### STATED GOAL
From the listing below, copy word for word every line starting at the one that includes "Which option should" and ending at the one that includes "[Two images are shown]"; the pictures are omitted.

### RECORDS TO USE
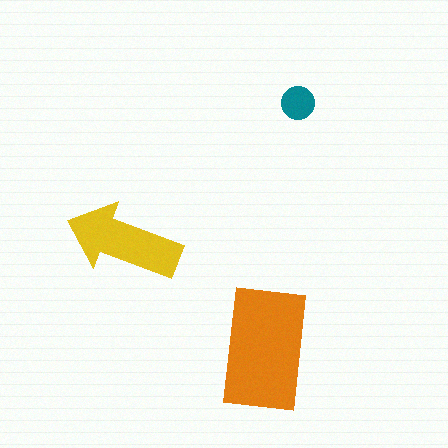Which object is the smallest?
The teal circle.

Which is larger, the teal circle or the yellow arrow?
The yellow arrow.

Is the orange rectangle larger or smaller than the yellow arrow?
Larger.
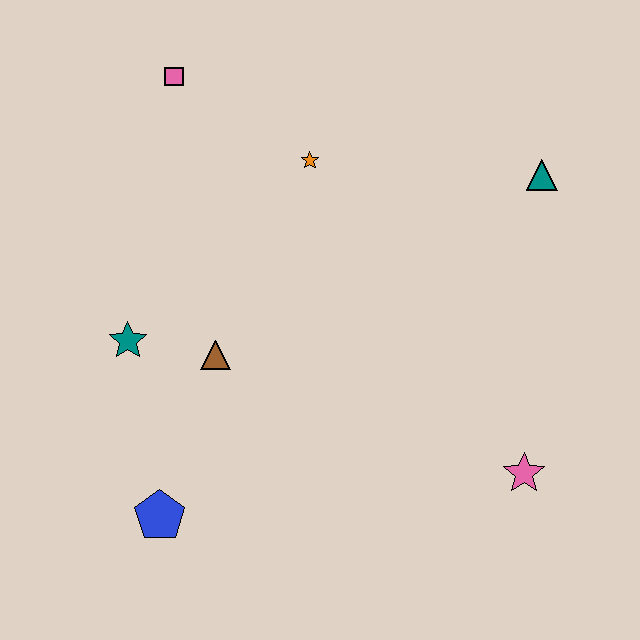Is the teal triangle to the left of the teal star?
No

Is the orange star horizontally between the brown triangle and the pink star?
Yes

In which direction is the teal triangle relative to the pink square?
The teal triangle is to the right of the pink square.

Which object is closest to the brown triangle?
The teal star is closest to the brown triangle.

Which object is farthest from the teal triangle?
The blue pentagon is farthest from the teal triangle.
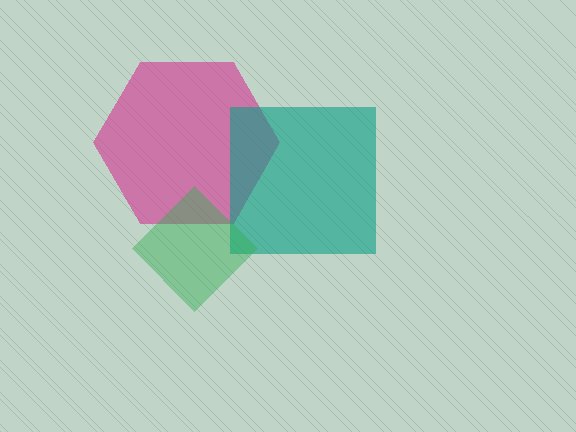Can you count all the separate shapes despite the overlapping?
Yes, there are 3 separate shapes.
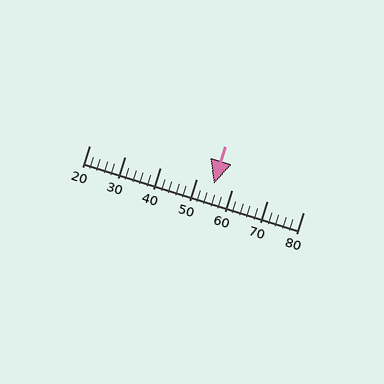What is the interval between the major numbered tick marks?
The major tick marks are spaced 10 units apart.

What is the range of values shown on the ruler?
The ruler shows values from 20 to 80.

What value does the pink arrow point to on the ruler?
The pink arrow points to approximately 55.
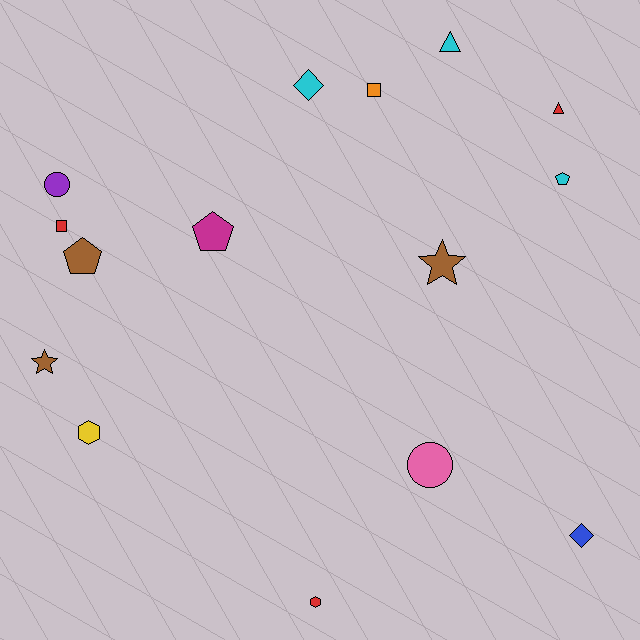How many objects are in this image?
There are 15 objects.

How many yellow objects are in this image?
There is 1 yellow object.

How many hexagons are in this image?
There are 2 hexagons.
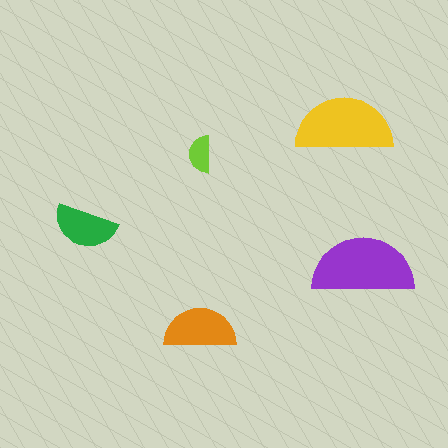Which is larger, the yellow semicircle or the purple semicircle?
The purple one.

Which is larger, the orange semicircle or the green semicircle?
The orange one.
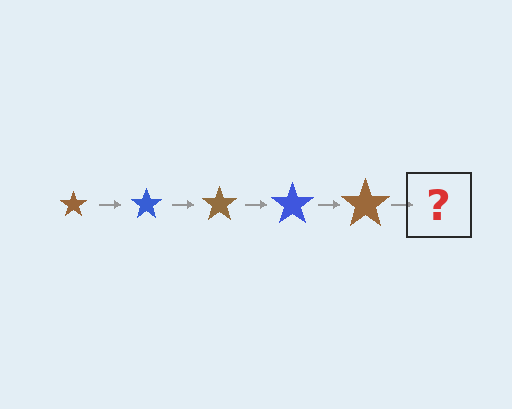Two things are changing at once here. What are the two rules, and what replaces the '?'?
The two rules are that the star grows larger each step and the color cycles through brown and blue. The '?' should be a blue star, larger than the previous one.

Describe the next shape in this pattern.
It should be a blue star, larger than the previous one.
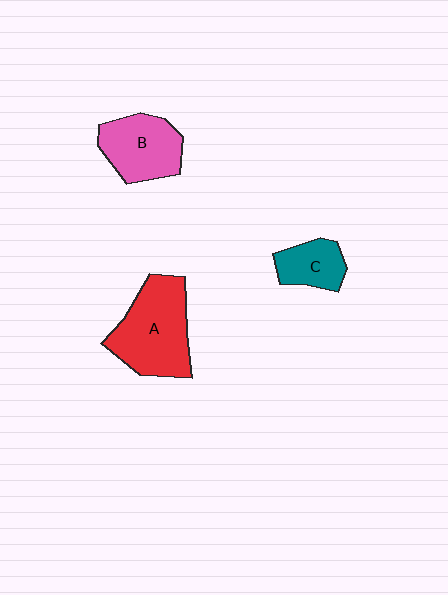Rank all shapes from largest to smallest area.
From largest to smallest: A (red), B (pink), C (teal).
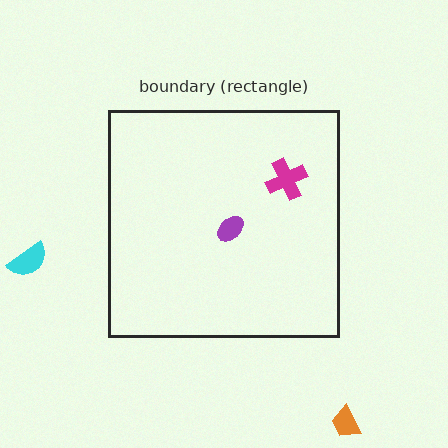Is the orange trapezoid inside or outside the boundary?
Outside.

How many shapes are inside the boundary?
2 inside, 2 outside.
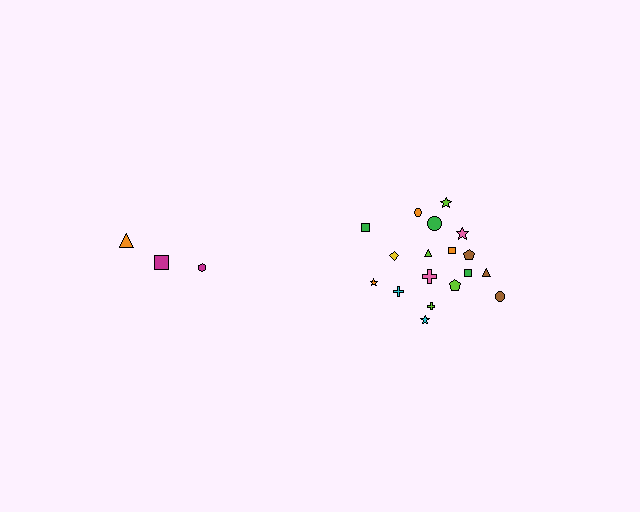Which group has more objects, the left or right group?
The right group.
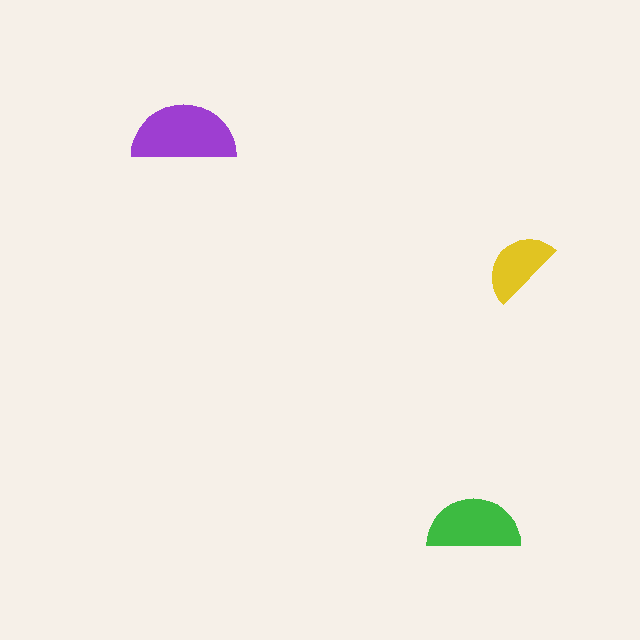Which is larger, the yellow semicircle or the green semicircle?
The green one.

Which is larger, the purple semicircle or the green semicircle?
The purple one.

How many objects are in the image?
There are 3 objects in the image.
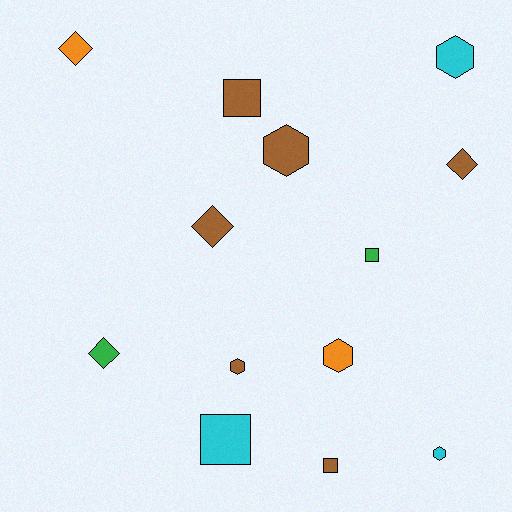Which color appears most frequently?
Brown, with 6 objects.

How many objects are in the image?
There are 13 objects.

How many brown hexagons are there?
There are 2 brown hexagons.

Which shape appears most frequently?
Hexagon, with 5 objects.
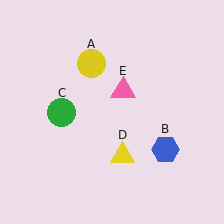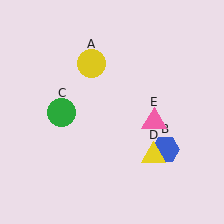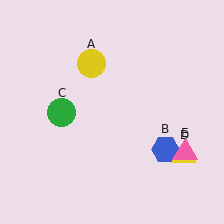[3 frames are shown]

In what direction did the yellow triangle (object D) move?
The yellow triangle (object D) moved right.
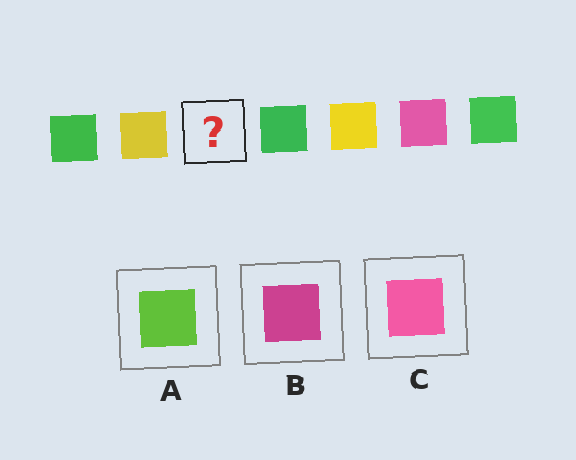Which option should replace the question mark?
Option C.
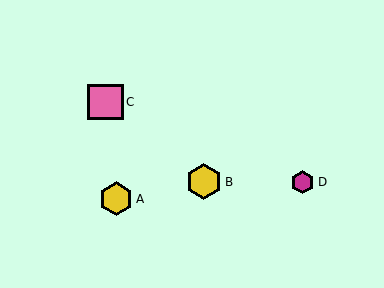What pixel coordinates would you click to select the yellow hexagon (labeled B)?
Click at (204, 182) to select the yellow hexagon B.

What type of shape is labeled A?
Shape A is a yellow hexagon.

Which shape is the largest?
The pink square (labeled C) is the largest.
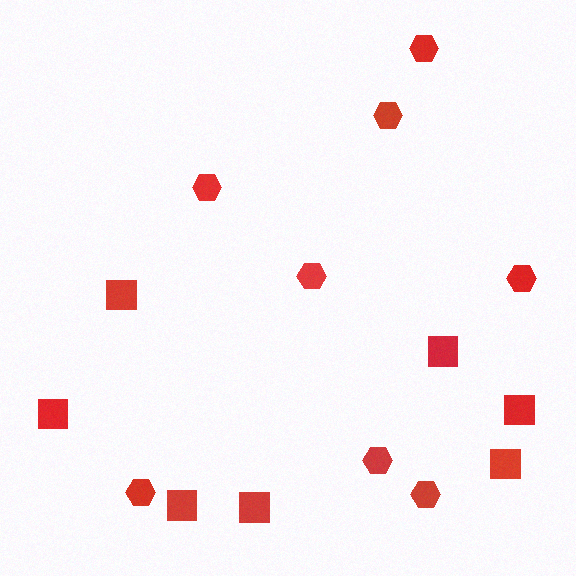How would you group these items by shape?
There are 2 groups: one group of squares (7) and one group of hexagons (8).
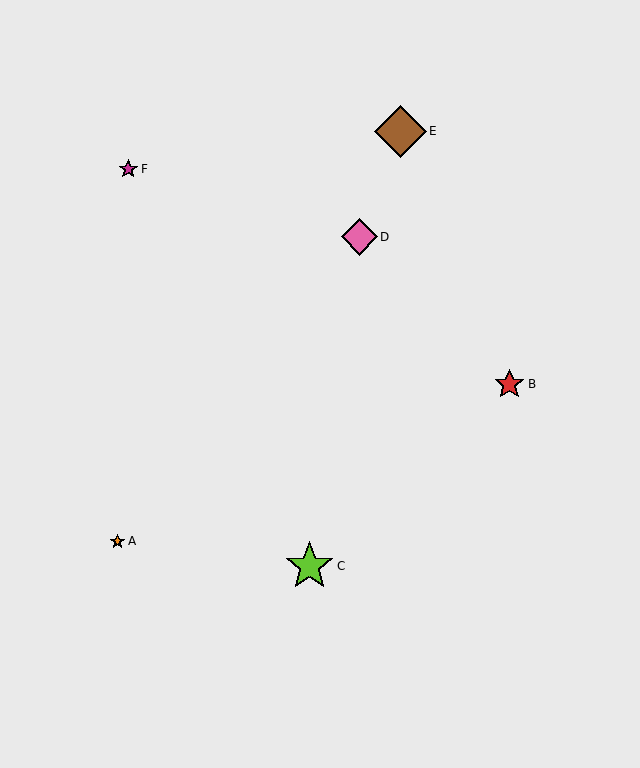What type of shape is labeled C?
Shape C is a lime star.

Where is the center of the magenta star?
The center of the magenta star is at (128, 169).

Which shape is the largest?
The brown diamond (labeled E) is the largest.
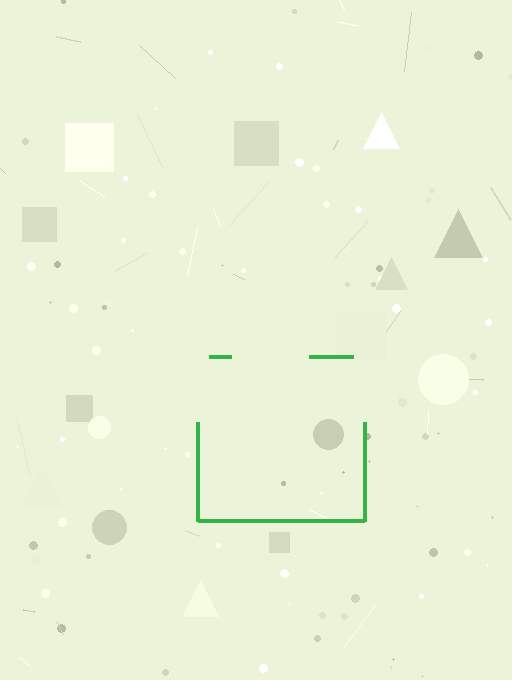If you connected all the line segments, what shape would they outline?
They would outline a square.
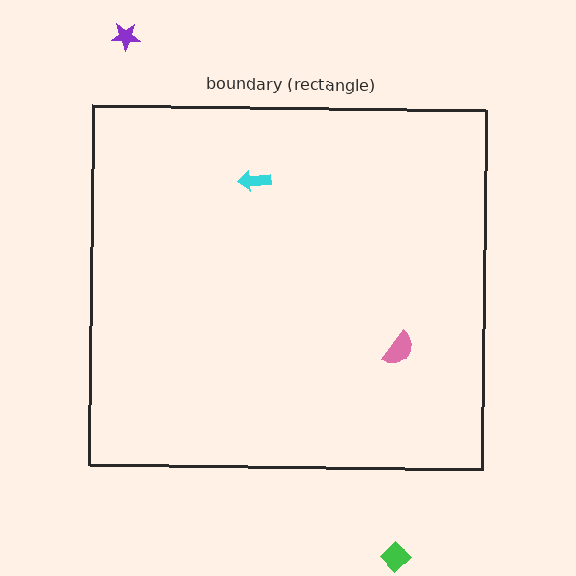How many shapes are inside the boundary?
2 inside, 2 outside.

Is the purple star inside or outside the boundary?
Outside.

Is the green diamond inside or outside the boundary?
Outside.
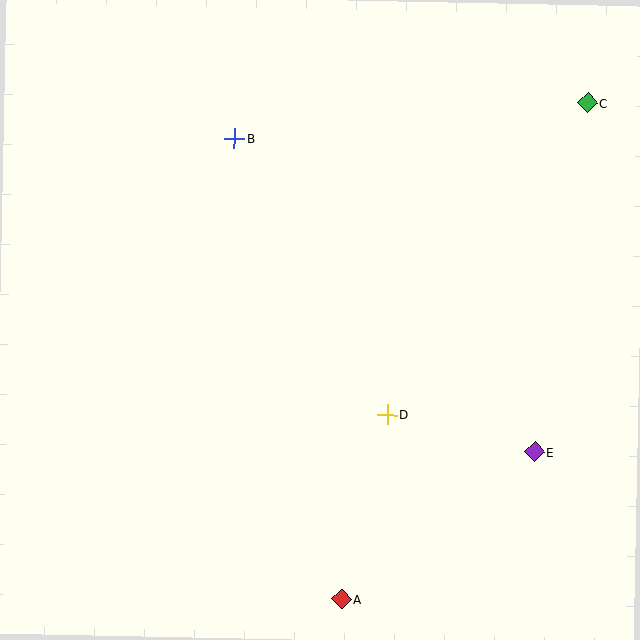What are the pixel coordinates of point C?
Point C is at (588, 103).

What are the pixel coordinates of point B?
Point B is at (234, 139).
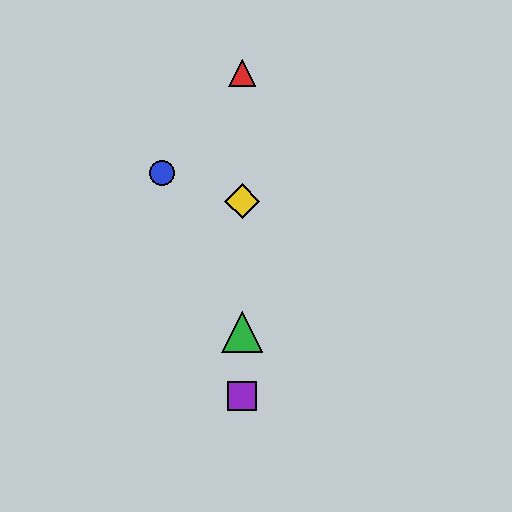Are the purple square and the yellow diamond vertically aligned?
Yes, both are at x≈242.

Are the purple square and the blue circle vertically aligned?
No, the purple square is at x≈242 and the blue circle is at x≈162.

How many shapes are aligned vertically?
4 shapes (the red triangle, the green triangle, the yellow diamond, the purple square) are aligned vertically.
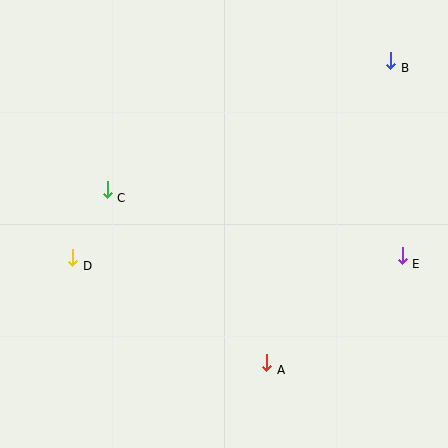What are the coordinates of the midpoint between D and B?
The midpoint between D and B is at (232, 167).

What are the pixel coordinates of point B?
Point B is at (391, 68).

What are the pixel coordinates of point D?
Point D is at (73, 266).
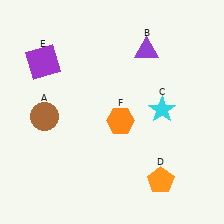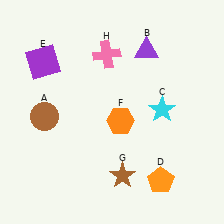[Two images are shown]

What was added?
A brown star (G), a pink cross (H) were added in Image 2.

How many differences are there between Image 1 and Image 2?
There are 2 differences between the two images.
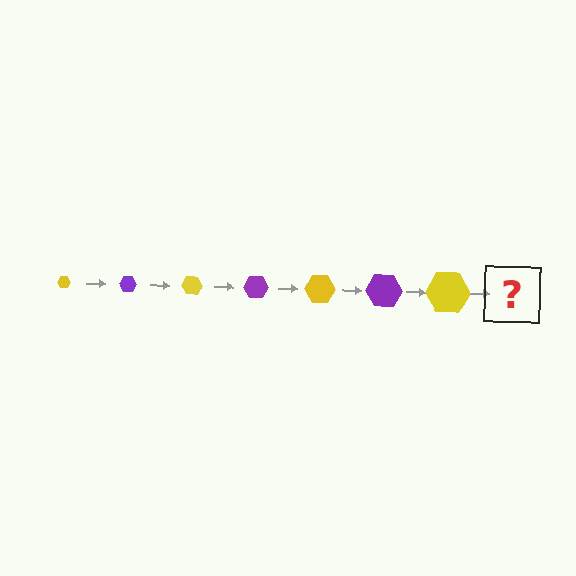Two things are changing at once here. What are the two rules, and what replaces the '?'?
The two rules are that the hexagon grows larger each step and the color cycles through yellow and purple. The '?' should be a purple hexagon, larger than the previous one.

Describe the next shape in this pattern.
It should be a purple hexagon, larger than the previous one.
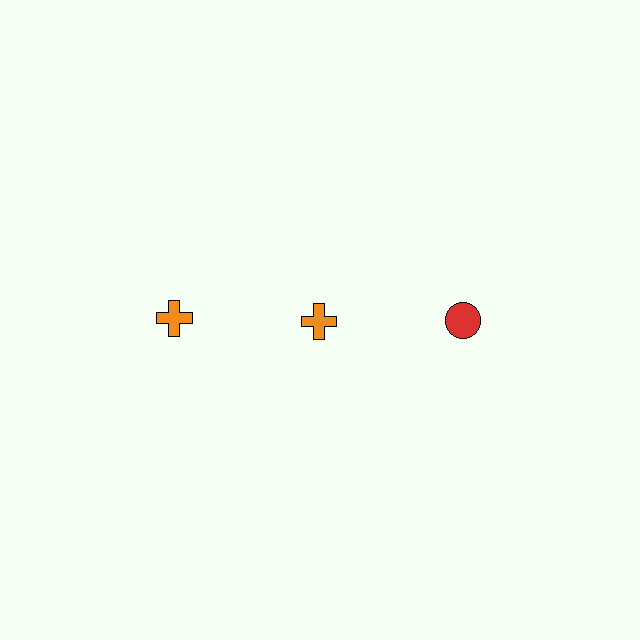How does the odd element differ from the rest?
It differs in both color (red instead of orange) and shape (circle instead of cross).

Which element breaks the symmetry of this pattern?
The red circle in the top row, rightmost column breaks the symmetry. All other shapes are orange crosses.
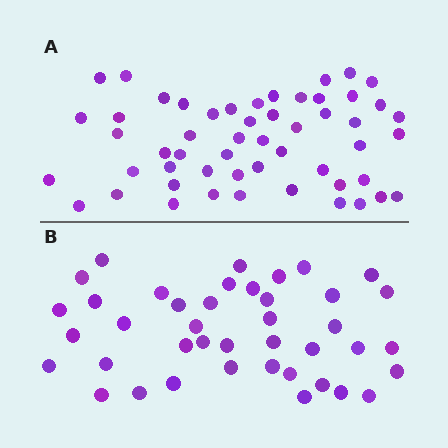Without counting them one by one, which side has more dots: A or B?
Region A (the top region) has more dots.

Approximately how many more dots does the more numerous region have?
Region A has roughly 12 or so more dots than region B.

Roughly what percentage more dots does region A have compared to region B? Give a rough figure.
About 30% more.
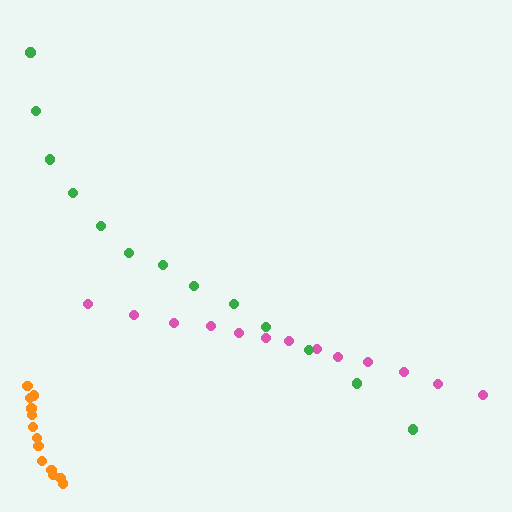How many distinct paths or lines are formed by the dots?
There are 3 distinct paths.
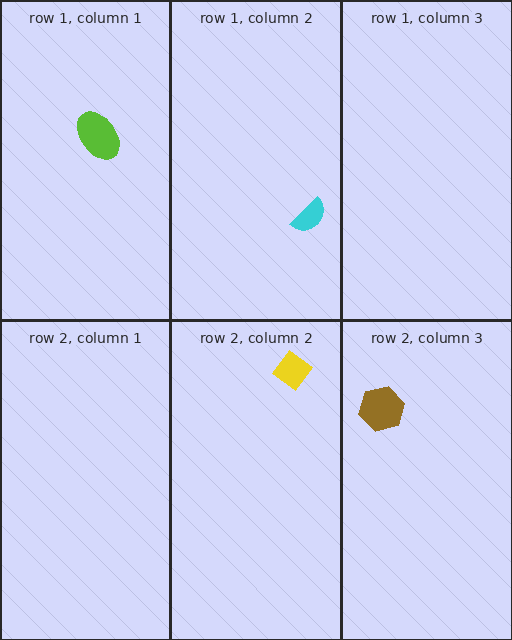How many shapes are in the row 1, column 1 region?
1.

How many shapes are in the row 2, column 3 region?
1.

### OUTPUT BELOW
Which option should replace the question mark?
Option C.
What pixel coordinates would you click to select the yellow hexagon (labeled B)?
Click at (204, 182) to select the yellow hexagon B.

What type of shape is labeled A?
Shape A is a yellow hexagon.

Which shape is the largest?
The pink square (labeled C) is the largest.
How would you group these items by shape?
There are 2 groups: one group of squares (7) and one group of hexagons (8).
What type of shape is labeled C?
Shape C is a lime star.

Where is the center of the magenta star?
The center of the magenta star is at (128, 169).

Which shape is the largest?
The brown diamond (labeled E) is the largest.
If you connected all the line segments, what shape would they outline?
They would outline a square.
How many shapes are inside the boundary?
2 inside, 2 outside.

Is the purple star inside or outside the boundary?
Outside.

Is the green diamond inside or outside the boundary?
Outside.
What are the pixel coordinates of point C?
Point C is at (588, 103).

What are the pixel coordinates of point B?
Point B is at (234, 139).
Are the purple square and the yellow diamond vertically aligned?
Yes, both are at x≈242.

Are the purple square and the blue circle vertically aligned?
No, the purple square is at x≈242 and the blue circle is at x≈162.

How many shapes are aligned vertically?
4 shapes (the red triangle, the green triangle, the yellow diamond, the purple square) are aligned vertically.
What are the coordinates of the midpoint between D and B?
The midpoint between D and B is at (232, 167).

What are the pixel coordinates of point B?
Point B is at (391, 68).

What are the pixel coordinates of point D?
Point D is at (73, 266).
[Two images are shown]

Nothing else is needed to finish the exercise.